Begin Supplied information

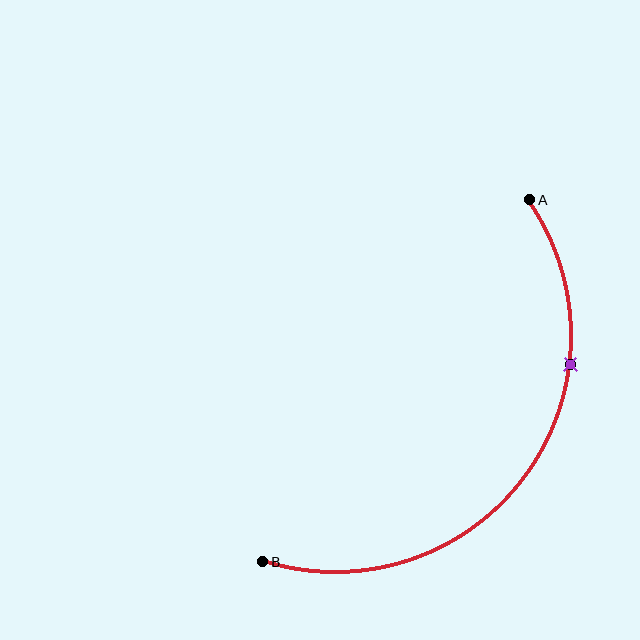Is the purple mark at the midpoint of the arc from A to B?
No. The purple mark lies on the arc but is closer to endpoint A. The arc midpoint would be at the point on the curve equidistant along the arc from both A and B.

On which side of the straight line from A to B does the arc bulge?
The arc bulges below and to the right of the straight line connecting A and B.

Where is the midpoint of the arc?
The arc midpoint is the point on the curve farthest from the straight line joining A and B. It sits below and to the right of that line.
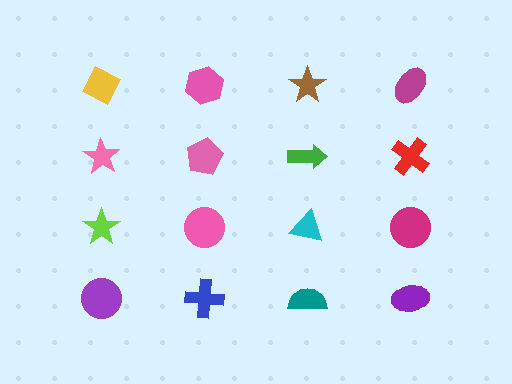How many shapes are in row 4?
4 shapes.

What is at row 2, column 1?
A pink star.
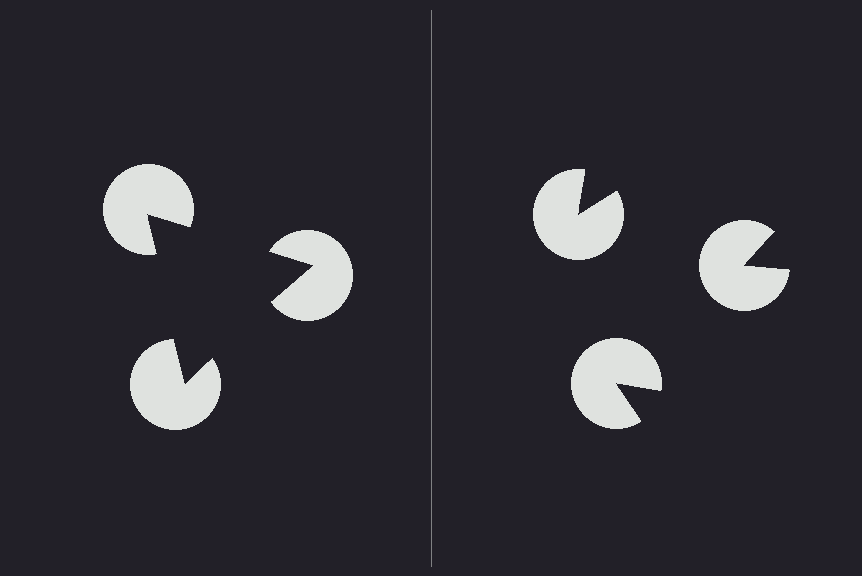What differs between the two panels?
The pac-man discs are positioned identically on both sides; only the wedge orientations differ. On the left they align to a triangle; on the right they are misaligned.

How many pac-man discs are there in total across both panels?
6 — 3 on each side.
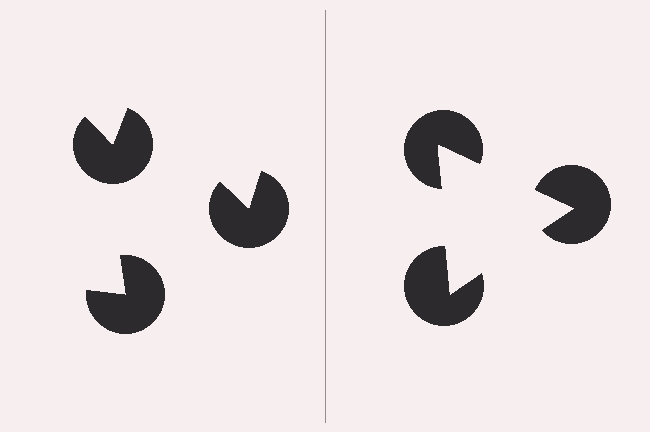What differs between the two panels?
The pac-man discs are positioned identically on both sides; only the wedge orientations differ. On the right they align to a triangle; on the left they are misaligned.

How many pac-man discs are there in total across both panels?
6 — 3 on each side.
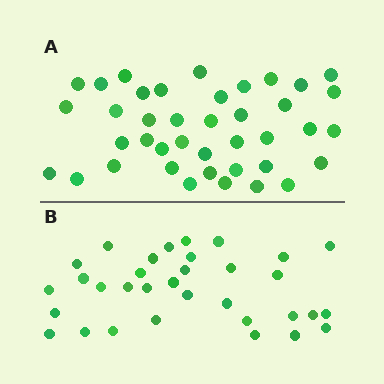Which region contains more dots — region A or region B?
Region A (the top region) has more dots.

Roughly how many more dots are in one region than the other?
Region A has roughly 8 or so more dots than region B.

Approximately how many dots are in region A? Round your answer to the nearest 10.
About 40 dots.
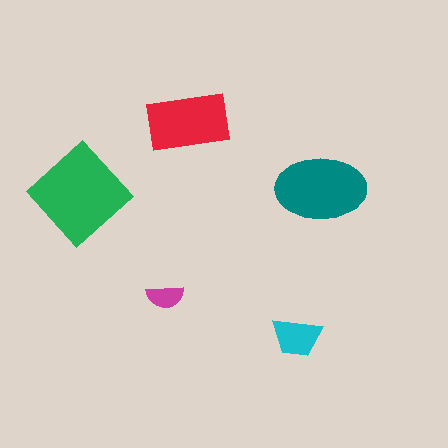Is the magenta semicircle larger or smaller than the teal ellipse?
Smaller.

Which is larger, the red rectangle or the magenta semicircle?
The red rectangle.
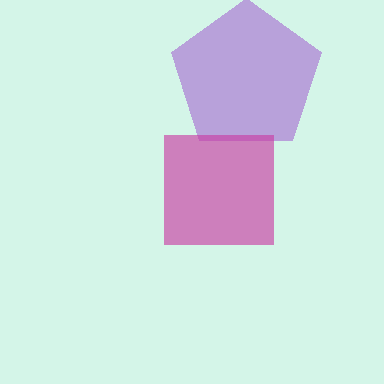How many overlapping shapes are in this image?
There are 2 overlapping shapes in the image.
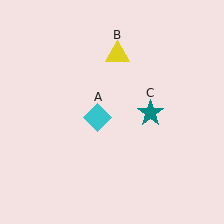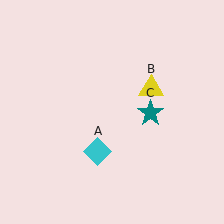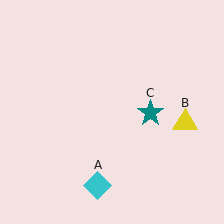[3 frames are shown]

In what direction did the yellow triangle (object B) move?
The yellow triangle (object B) moved down and to the right.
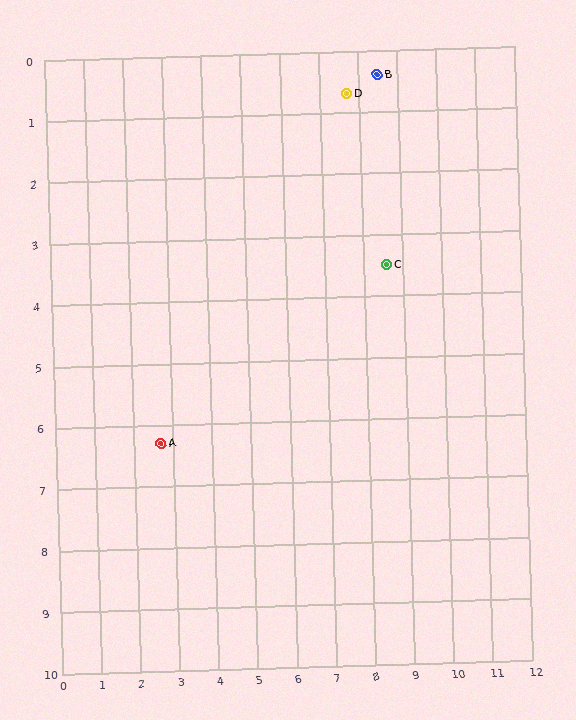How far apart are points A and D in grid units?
Points A and D are about 7.5 grid units apart.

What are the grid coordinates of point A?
Point A is at approximately (2.7, 6.3).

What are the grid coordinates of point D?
Point D is at approximately (7.7, 0.7).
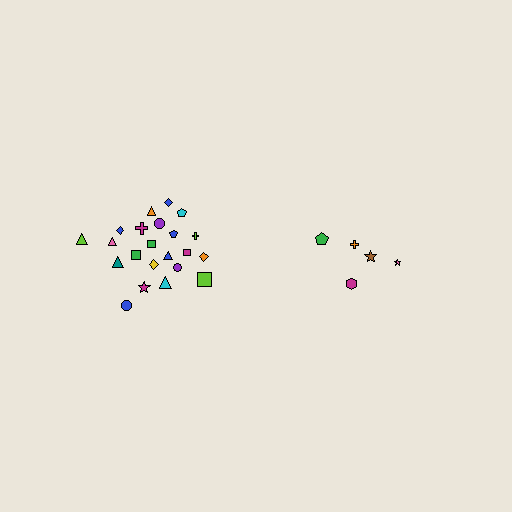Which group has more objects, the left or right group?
The left group.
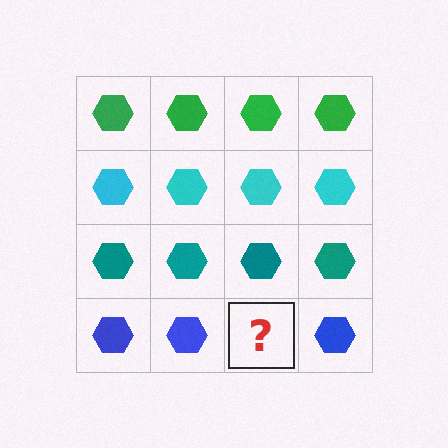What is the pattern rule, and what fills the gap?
The rule is that each row has a consistent color. The gap should be filled with a blue hexagon.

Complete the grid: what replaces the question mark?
The question mark should be replaced with a blue hexagon.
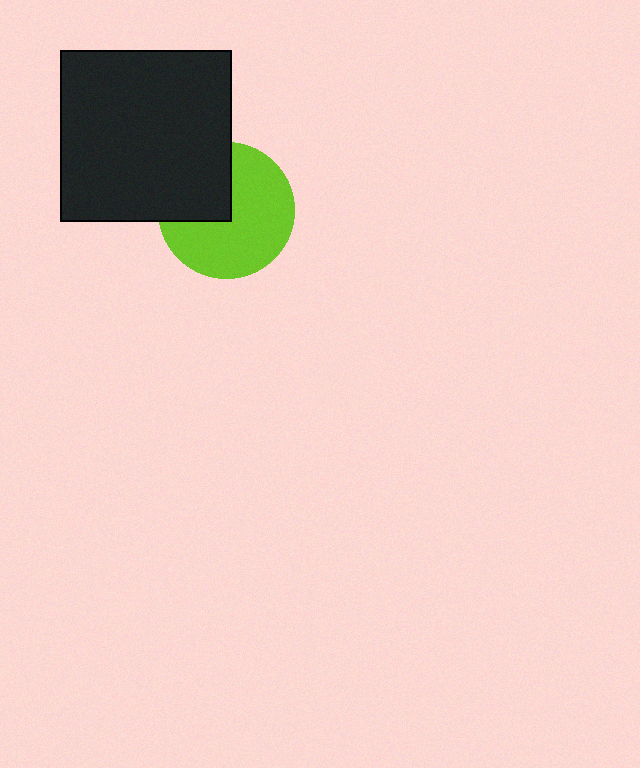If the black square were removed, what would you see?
You would see the complete lime circle.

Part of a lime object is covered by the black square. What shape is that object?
It is a circle.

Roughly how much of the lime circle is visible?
Most of it is visible (roughly 67%).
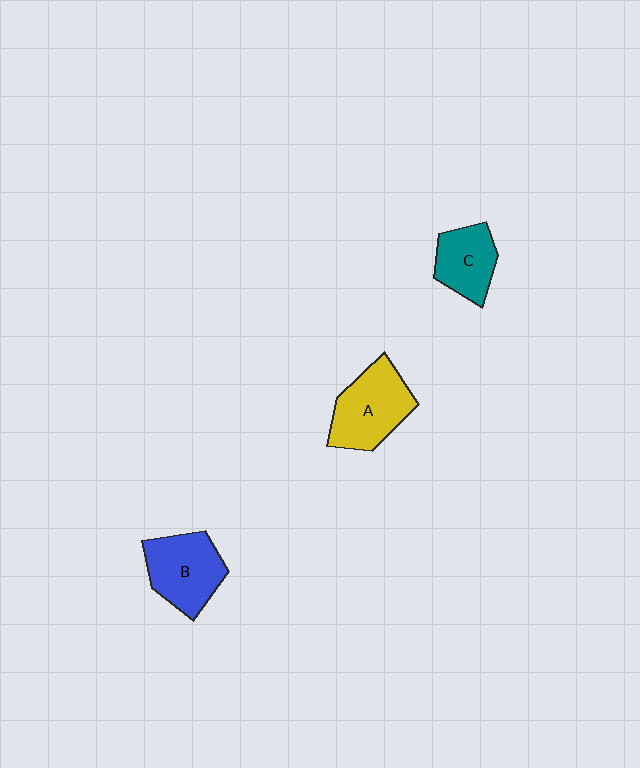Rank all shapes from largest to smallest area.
From largest to smallest: A (yellow), B (blue), C (teal).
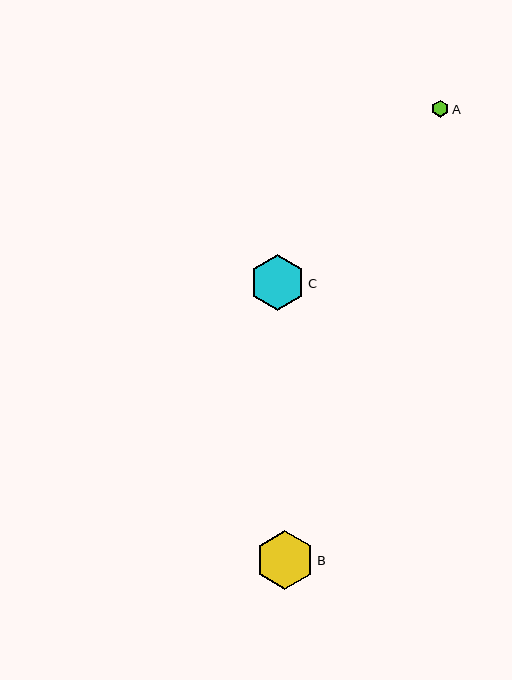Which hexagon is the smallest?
Hexagon A is the smallest with a size of approximately 17 pixels.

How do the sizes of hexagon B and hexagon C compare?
Hexagon B and hexagon C are approximately the same size.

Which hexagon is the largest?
Hexagon B is the largest with a size of approximately 59 pixels.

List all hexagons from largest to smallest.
From largest to smallest: B, C, A.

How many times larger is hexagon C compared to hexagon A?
Hexagon C is approximately 3.3 times the size of hexagon A.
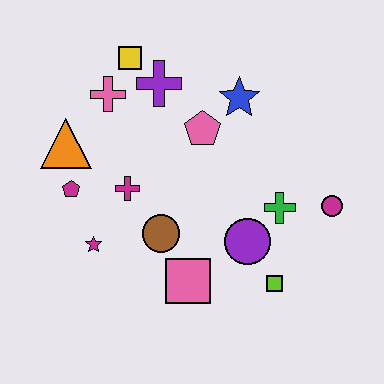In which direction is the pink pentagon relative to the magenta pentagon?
The pink pentagon is to the right of the magenta pentagon.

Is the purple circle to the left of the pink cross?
No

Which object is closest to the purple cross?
The yellow square is closest to the purple cross.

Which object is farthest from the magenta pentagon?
The magenta circle is farthest from the magenta pentagon.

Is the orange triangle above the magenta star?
Yes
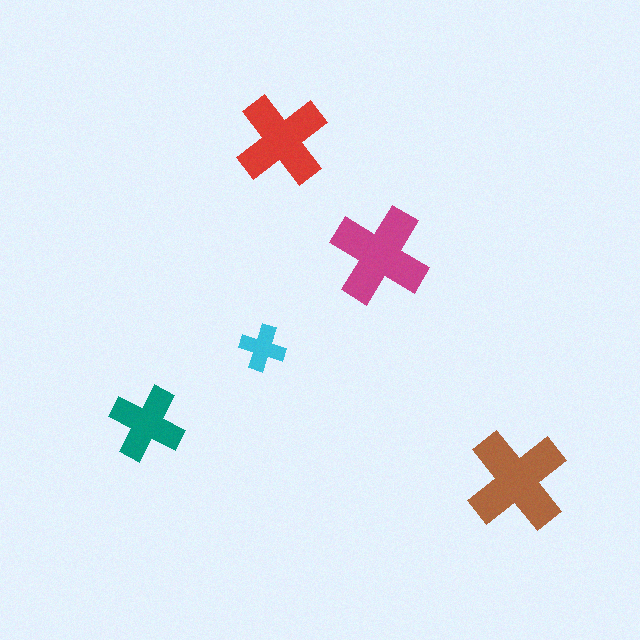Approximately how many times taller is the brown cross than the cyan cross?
About 2 times taller.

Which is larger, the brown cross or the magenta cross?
The brown one.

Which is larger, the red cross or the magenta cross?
The magenta one.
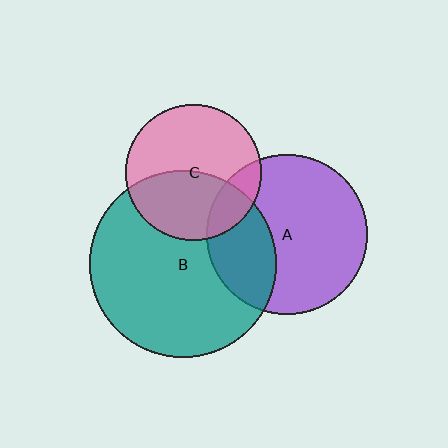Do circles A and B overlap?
Yes.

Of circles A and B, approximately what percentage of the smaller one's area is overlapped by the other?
Approximately 30%.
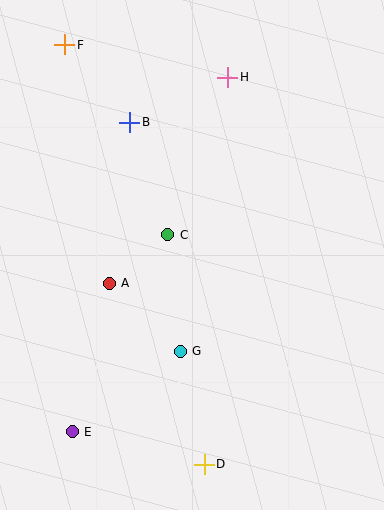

End Supplied information

Task prompt: Repeat exactly the lines above, from the line containing "Which is larger, the brown" through the last line of the records, inclusive; omit any pictures.

Solution for this problem:
Which is larger, the brown cross or the magenta cross?
The brown one.

Which is larger, the red cross or the magenta cross?
The magenta one.
Do circles A and B overlap?
Yes.

Of circles A and B, approximately what percentage of the smaller one's area is overlapped by the other?
Approximately 30%.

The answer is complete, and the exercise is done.